Given data >>
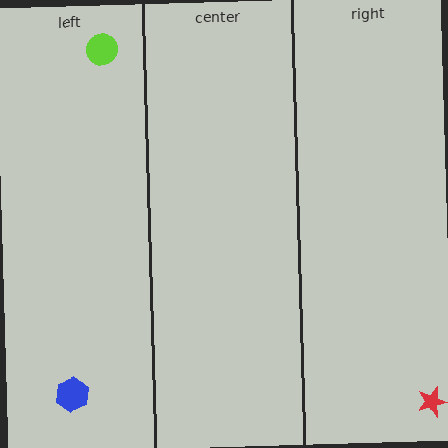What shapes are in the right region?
The red star.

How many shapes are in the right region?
1.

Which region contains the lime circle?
The left region.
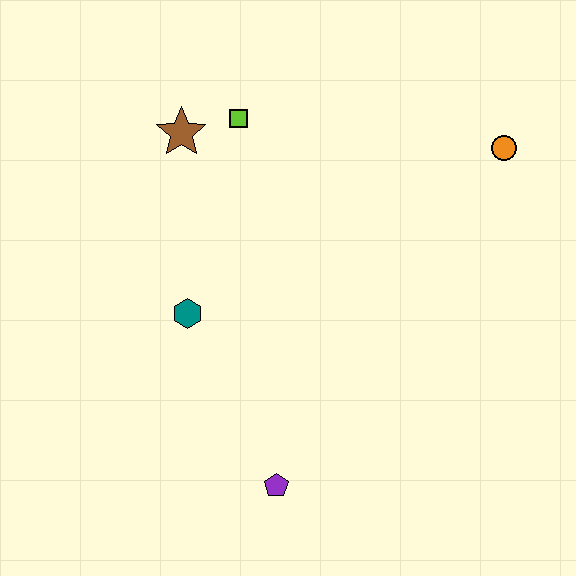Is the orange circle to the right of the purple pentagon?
Yes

Exercise instructions >> Without the pictures, transcribe the listing above exactly.

Task answer >>
What shapes are in the right region?
The red star.

How many shapes are in the right region?
1.

Which region contains the lime circle?
The left region.
Is the orange circle to the right of the purple pentagon?
Yes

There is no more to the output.